Write out the material exactly, leaving every picture behind.

#### Record extracts ####

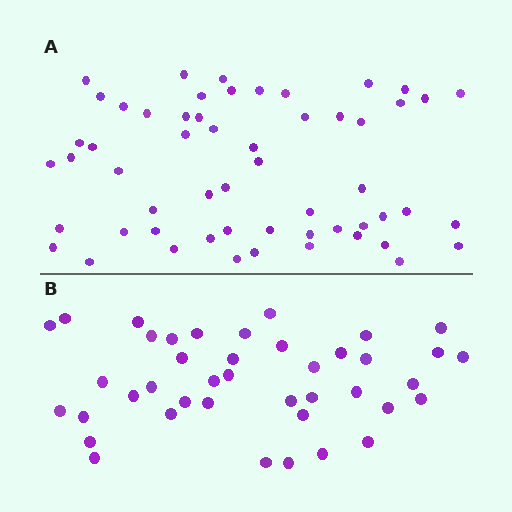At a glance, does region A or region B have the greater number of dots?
Region A (the top region) has more dots.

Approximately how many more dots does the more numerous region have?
Region A has approximately 15 more dots than region B.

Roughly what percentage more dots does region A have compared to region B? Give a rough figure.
About 35% more.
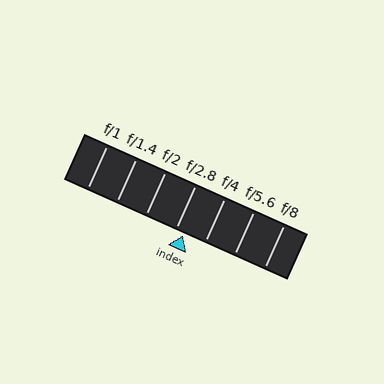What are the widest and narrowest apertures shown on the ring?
The widest aperture shown is f/1 and the narrowest is f/8.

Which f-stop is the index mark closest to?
The index mark is closest to f/2.8.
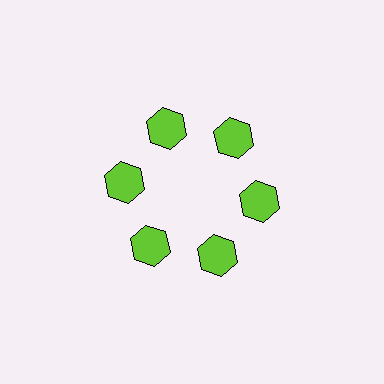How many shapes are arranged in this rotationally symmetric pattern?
There are 6 shapes, arranged in 6 groups of 1.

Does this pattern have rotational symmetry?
Yes, this pattern has 6-fold rotational symmetry. It looks the same after rotating 60 degrees around the center.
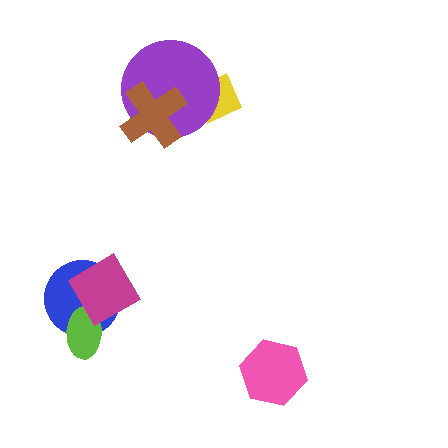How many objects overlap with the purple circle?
2 objects overlap with the purple circle.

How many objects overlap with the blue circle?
2 objects overlap with the blue circle.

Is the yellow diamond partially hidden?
Yes, it is partially covered by another shape.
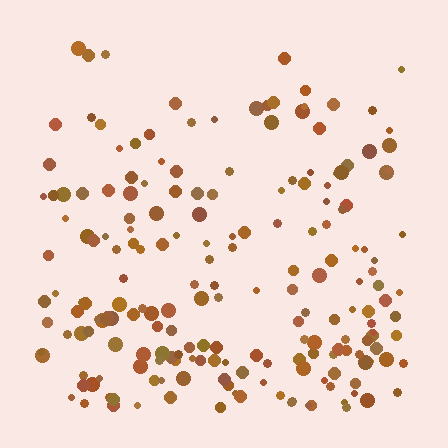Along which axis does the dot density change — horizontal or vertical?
Vertical.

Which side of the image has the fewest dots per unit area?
The top.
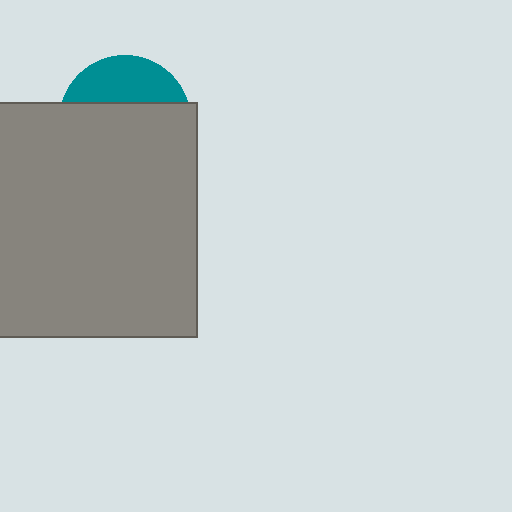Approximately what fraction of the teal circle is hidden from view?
Roughly 69% of the teal circle is hidden behind the gray rectangle.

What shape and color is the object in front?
The object in front is a gray rectangle.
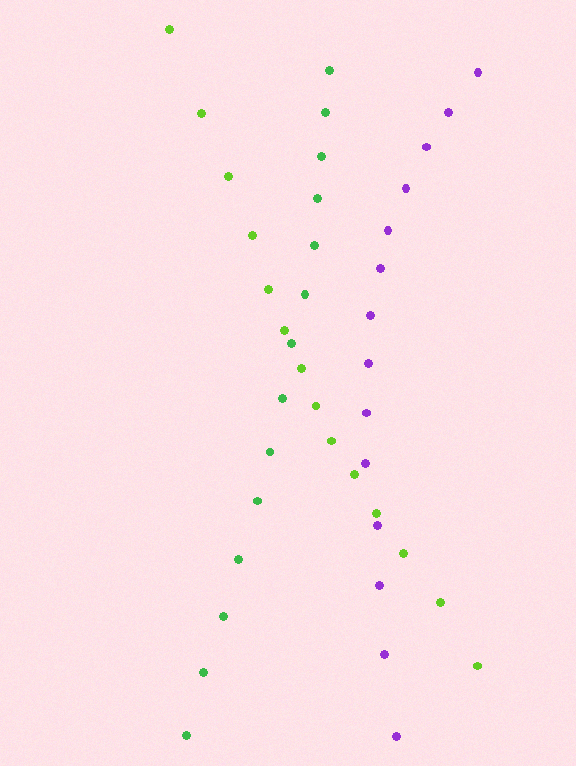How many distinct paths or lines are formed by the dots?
There are 3 distinct paths.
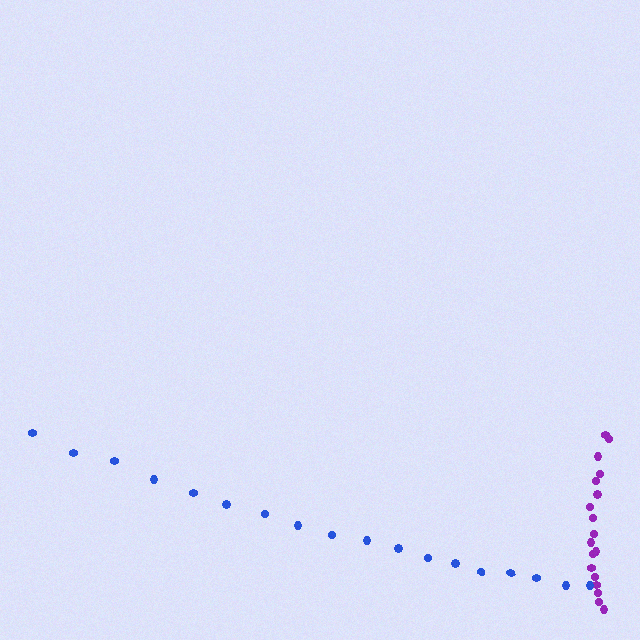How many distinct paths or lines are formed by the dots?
There are 2 distinct paths.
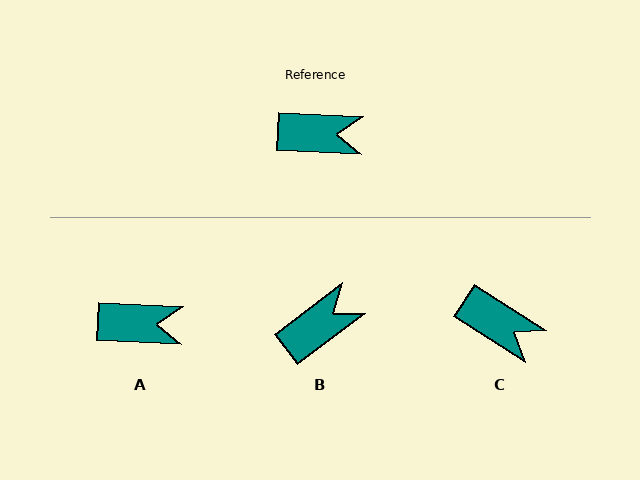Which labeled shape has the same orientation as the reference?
A.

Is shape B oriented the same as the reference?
No, it is off by about 40 degrees.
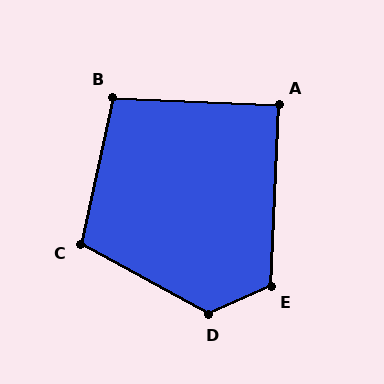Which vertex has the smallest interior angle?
A, at approximately 90 degrees.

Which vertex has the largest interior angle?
D, at approximately 127 degrees.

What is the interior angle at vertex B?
Approximately 100 degrees (obtuse).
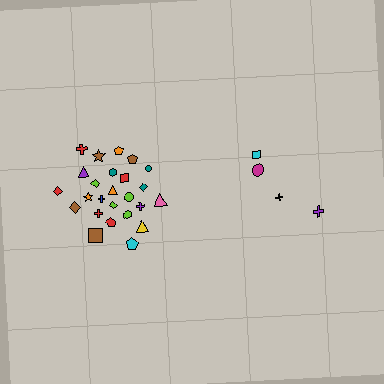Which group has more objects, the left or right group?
The left group.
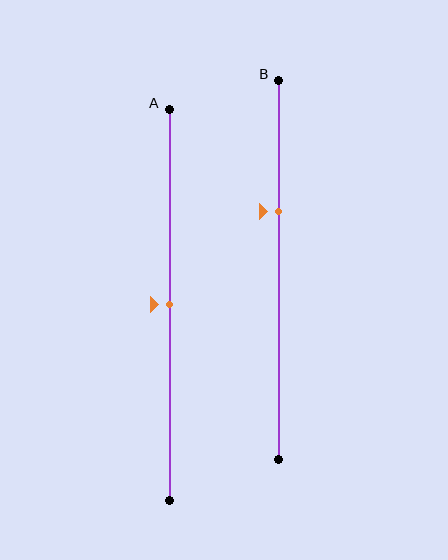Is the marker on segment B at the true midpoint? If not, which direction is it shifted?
No, the marker on segment B is shifted upward by about 15% of the segment length.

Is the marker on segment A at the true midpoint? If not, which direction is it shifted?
Yes, the marker on segment A is at the true midpoint.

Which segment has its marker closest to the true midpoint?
Segment A has its marker closest to the true midpoint.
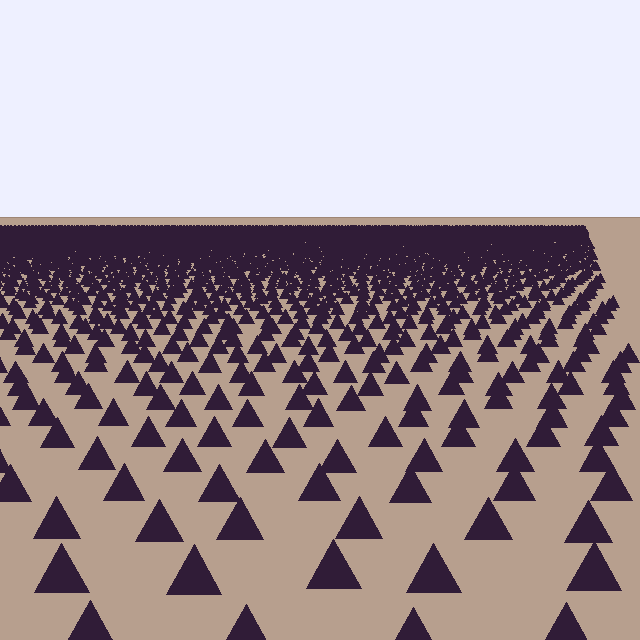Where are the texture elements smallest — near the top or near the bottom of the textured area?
Near the top.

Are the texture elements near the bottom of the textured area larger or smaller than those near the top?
Larger. Near the bottom, elements are closer to the viewer and appear at a bigger on-screen size.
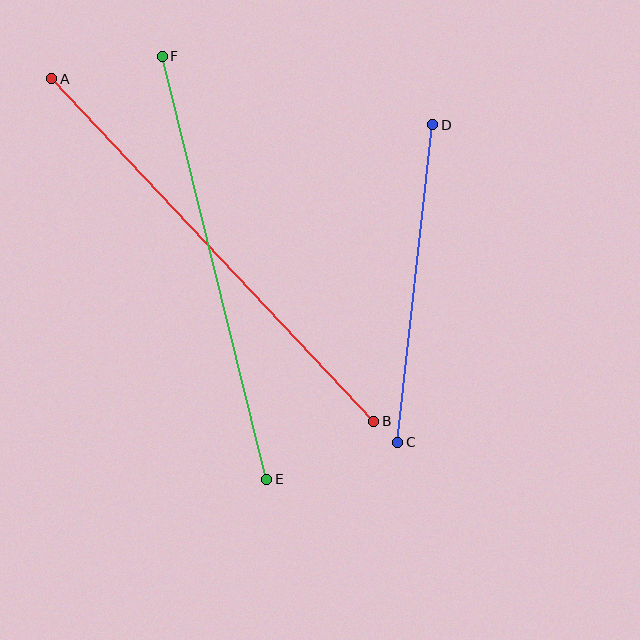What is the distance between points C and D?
The distance is approximately 320 pixels.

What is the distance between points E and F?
The distance is approximately 435 pixels.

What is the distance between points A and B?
The distance is approximately 470 pixels.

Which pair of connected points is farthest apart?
Points A and B are farthest apart.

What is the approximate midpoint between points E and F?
The midpoint is at approximately (214, 268) pixels.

####

• **Solution to this problem**:
At a glance, does region A or region B have the greater number of dots?
Region A (the top region) has more dots.

Approximately how many more dots does the more numerous region have?
Region A has approximately 15 more dots than region B.

Roughly what percentage more dots does region A have compared to region B? Give a rough figure.
About 35% more.
What are the widest and narrowest apertures shown on the ring?
The widest aperture shown is f/1 and the narrowest is f/8.

Which f-stop is the index mark closest to?
The index mark is closest to f/2.8.
How many shapes are arranged in this rotationally symmetric pattern?
There are 6 shapes, arranged in 6 groups of 1.

Does this pattern have rotational symmetry?
Yes, this pattern has 6-fold rotational symmetry. It looks the same after rotating 60 degrees around the center.
How many objects overlap with the purple circle?
2 objects overlap with the purple circle.

How many objects overlap with the blue circle?
2 objects overlap with the blue circle.

Is the yellow diamond partially hidden?
Yes, it is partially covered by another shape.
Along which axis does the dot density change — horizontal or vertical?
Vertical.

Which side of the image has the fewest dots per unit area?
The top.
Approximately what fraction of the teal circle is hidden from view?
Roughly 69% of the teal circle is hidden behind the gray rectangle.

What shape and color is the object in front?
The object in front is a gray rectangle.
How many distinct paths or lines are formed by the dots?
There are 3 distinct paths.
How many distinct paths or lines are formed by the dots?
There are 2 distinct paths.
Which labeled shape has the same orientation as the reference?
A.

Is shape B oriented the same as the reference?
No, it is off by about 40 degrees.
Which vertex has the smallest interior angle?
A, at approximately 90 degrees.

Which vertex has the largest interior angle?
D, at approximately 127 degrees.

What is the interior angle at vertex B?
Approximately 100 degrees (obtuse).
Which group has more objects, the left or right group?
The left group.
Is the marker on segment B at the true midpoint? If not, which direction is it shifted?
No, the marker on segment B is shifted upward by about 15% of the segment length.

Is the marker on segment A at the true midpoint? If not, which direction is it shifted?
Yes, the marker on segment A is at the true midpoint.

Which segment has its marker closest to the true midpoint?
Segment A has its marker closest to the true midpoint.
Where are the texture elements smallest — near the top or near the bottom of the textured area?
Near the top.

Are the texture elements near the bottom of the textured area larger or smaller than those near the top?
Larger. Near the bottom, elements are closer to the viewer and appear at a bigger on-screen size.
What is the distance between points C and D?
The distance is approximately 320 pixels.

What is the distance between points E and F?
The distance is approximately 435 pixels.

What is the distance between points A and B?
The distance is approximately 470 pixels.

Which pair of connected points is farthest apart?
Points A and B are farthest apart.

What is the approximate midpoint between points E and F?
The midpoint is at approximately (214, 268) pixels.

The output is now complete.